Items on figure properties
/---
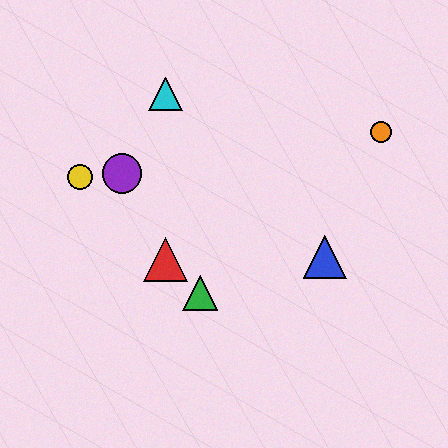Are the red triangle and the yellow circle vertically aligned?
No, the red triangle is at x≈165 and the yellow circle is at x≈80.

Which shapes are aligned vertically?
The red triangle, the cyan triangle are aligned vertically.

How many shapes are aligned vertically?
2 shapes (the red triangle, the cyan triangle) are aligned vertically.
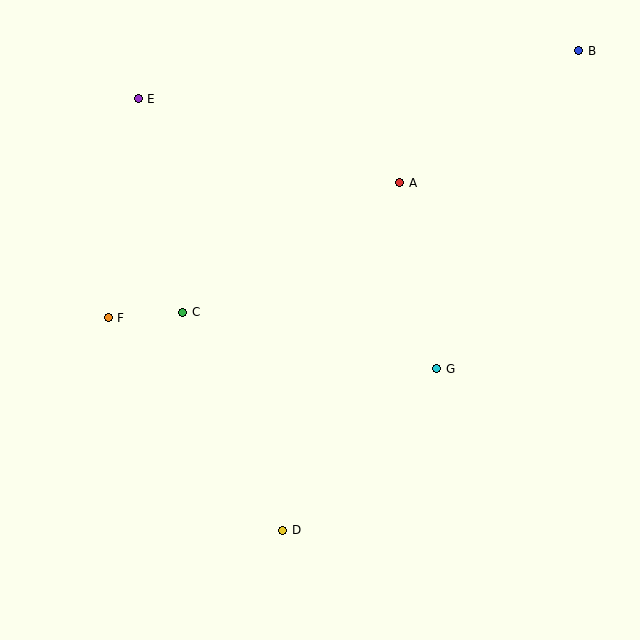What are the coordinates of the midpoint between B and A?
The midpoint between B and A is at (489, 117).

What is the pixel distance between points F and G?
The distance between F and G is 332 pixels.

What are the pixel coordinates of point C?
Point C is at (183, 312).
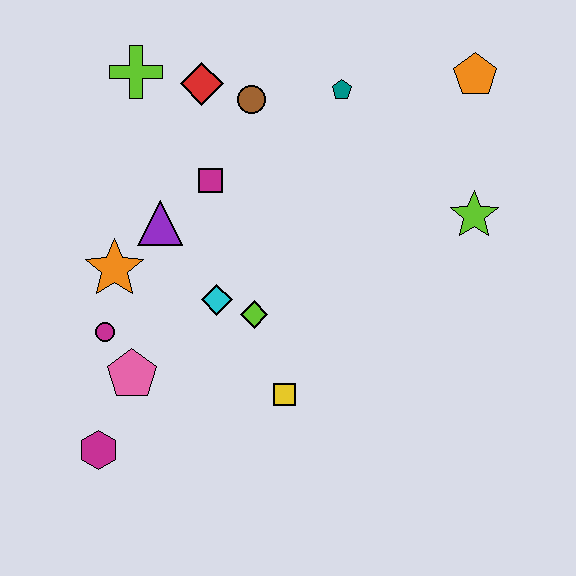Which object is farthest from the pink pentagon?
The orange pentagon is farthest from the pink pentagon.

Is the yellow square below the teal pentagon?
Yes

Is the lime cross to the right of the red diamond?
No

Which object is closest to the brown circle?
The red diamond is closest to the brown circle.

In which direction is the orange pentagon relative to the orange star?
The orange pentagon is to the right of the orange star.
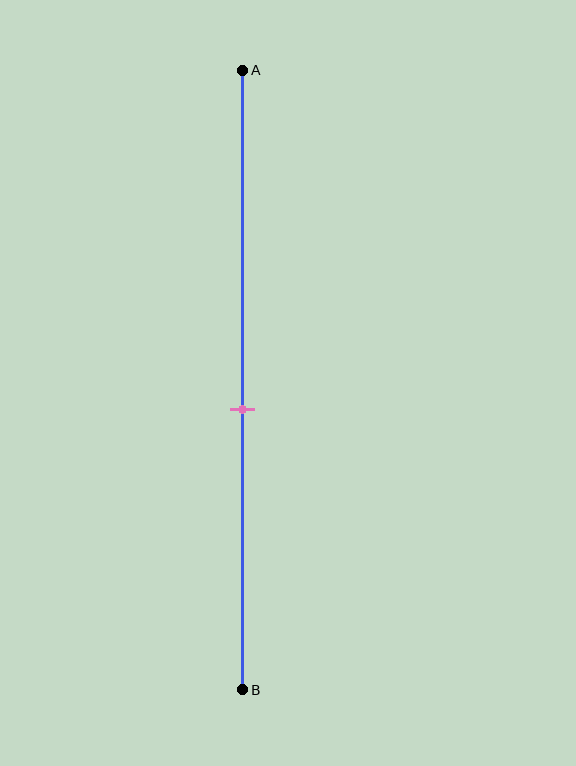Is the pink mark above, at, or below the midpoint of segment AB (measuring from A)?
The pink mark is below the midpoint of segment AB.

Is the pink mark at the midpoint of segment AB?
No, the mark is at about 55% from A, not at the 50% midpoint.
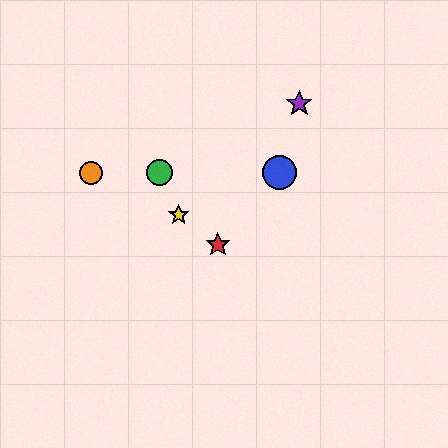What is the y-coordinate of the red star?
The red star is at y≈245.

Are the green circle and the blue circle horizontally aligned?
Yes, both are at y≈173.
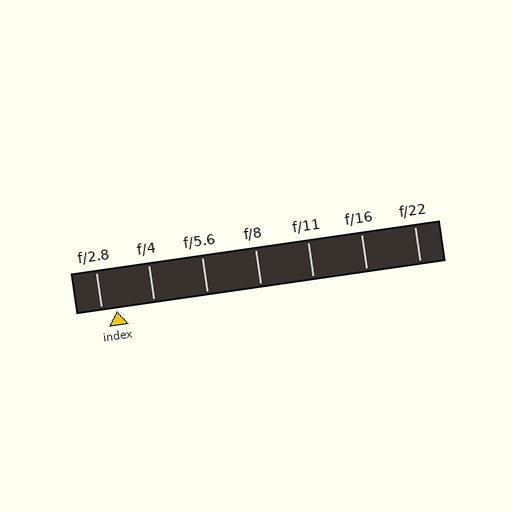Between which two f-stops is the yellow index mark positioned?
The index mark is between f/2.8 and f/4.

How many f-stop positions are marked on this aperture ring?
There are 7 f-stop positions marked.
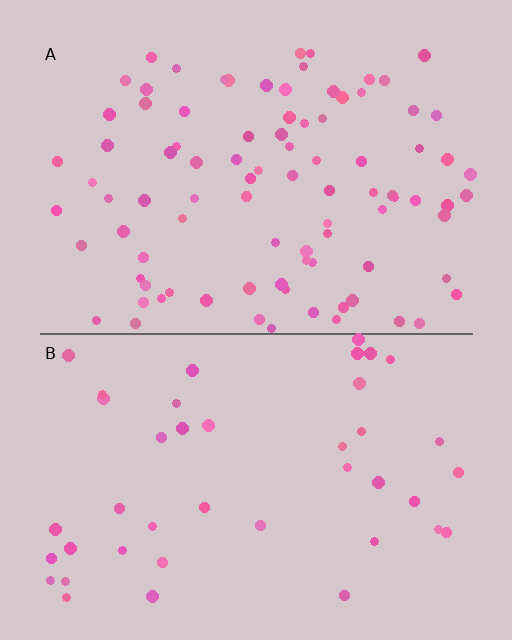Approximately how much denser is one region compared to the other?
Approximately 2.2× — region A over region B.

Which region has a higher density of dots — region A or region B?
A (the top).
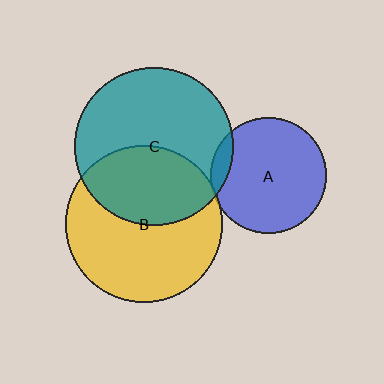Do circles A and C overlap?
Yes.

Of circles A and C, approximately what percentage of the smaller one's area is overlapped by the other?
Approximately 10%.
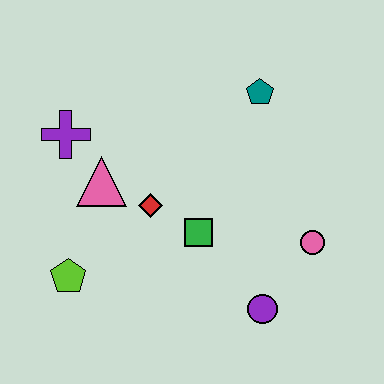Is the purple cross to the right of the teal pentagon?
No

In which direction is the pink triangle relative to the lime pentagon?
\---
/---
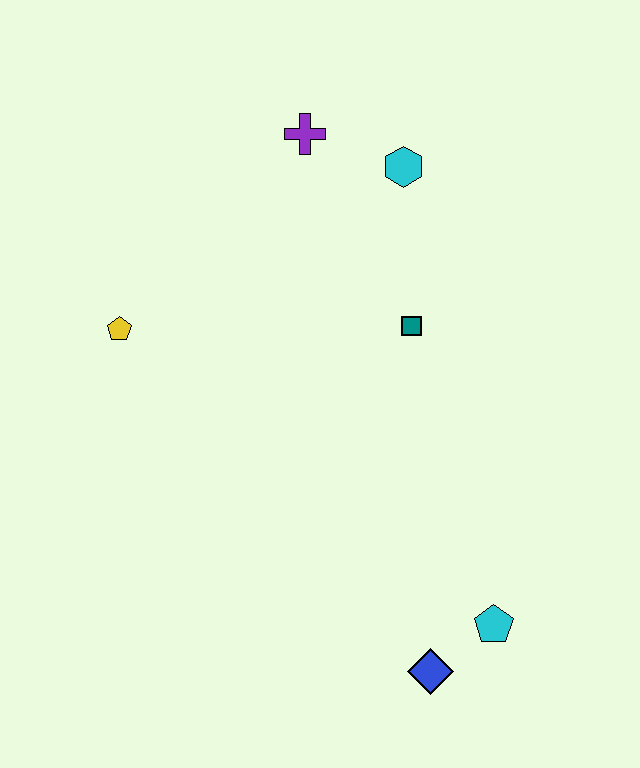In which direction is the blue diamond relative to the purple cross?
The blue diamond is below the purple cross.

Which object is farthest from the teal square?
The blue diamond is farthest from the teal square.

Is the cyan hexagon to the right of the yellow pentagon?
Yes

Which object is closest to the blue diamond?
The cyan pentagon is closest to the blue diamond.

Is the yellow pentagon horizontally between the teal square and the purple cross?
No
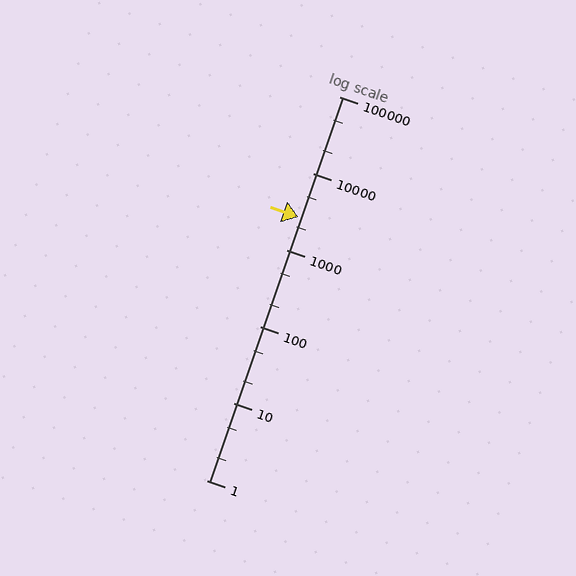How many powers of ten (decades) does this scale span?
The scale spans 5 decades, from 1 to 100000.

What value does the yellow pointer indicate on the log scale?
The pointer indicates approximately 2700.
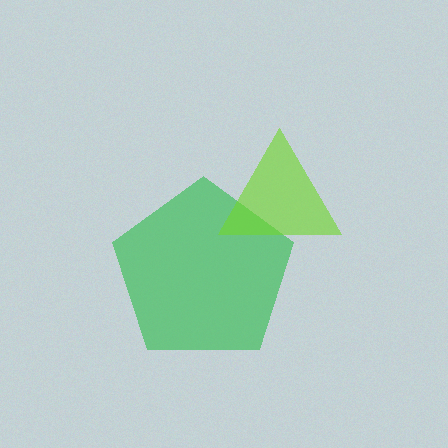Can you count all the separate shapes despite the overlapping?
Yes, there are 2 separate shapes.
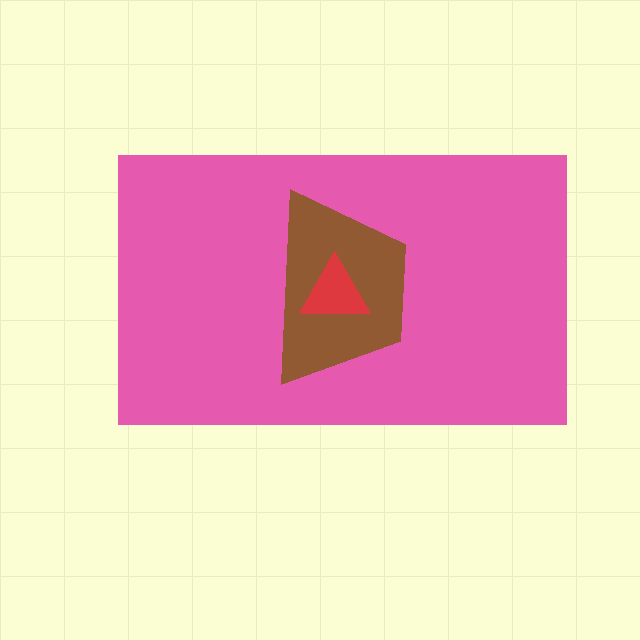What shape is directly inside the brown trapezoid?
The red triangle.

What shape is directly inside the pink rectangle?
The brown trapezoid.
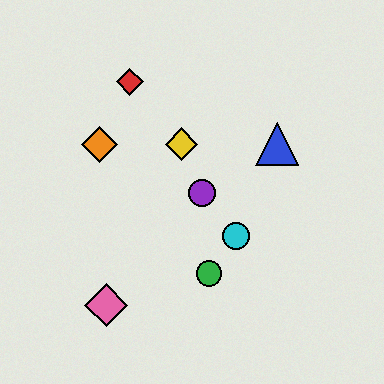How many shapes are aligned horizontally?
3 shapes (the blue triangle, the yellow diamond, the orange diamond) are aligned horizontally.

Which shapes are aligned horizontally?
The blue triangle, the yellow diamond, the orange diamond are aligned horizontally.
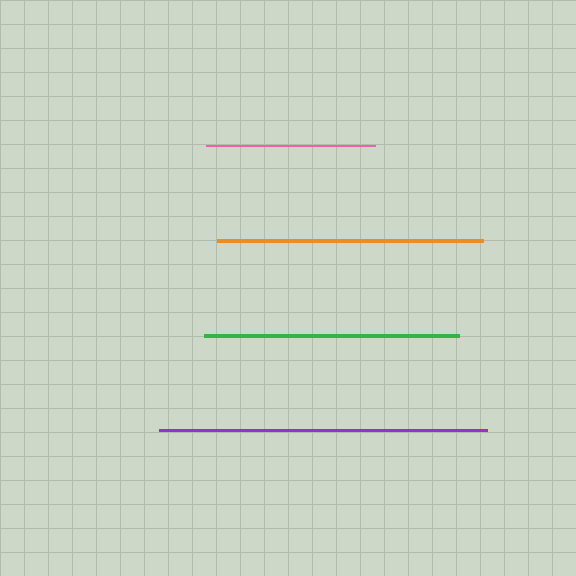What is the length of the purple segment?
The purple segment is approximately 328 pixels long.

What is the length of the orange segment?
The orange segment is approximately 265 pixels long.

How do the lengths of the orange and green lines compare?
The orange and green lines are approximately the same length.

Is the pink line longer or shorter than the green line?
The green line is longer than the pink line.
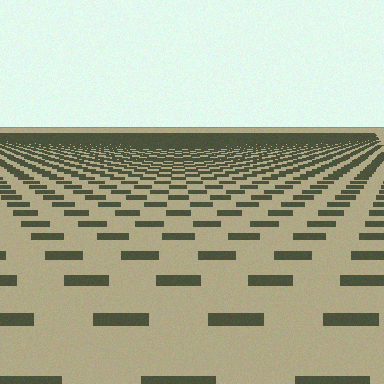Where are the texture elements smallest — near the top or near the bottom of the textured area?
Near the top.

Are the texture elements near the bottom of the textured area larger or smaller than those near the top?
\---
/---
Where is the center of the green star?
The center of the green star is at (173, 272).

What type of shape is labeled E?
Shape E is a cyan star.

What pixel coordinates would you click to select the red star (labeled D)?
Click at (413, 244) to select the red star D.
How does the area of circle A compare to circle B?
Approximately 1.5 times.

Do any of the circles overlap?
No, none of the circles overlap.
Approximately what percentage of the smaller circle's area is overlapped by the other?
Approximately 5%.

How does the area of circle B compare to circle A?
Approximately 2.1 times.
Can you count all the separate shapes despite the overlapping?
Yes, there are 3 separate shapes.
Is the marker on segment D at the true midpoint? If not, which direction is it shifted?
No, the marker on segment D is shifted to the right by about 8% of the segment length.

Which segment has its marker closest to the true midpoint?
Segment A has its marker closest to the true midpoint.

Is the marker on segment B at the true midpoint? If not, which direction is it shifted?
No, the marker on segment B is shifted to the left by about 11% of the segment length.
\---
[Problem description]: What lines above run from the one with "Is the purple" to the one with "In which direction is the pink"? Give them again exactly, ends included, and leave the pictures out.

[Reply]:
Is the purple cross to the right of the teal pentagon?
No

In which direction is the pink triangle relative to the lime pentagon?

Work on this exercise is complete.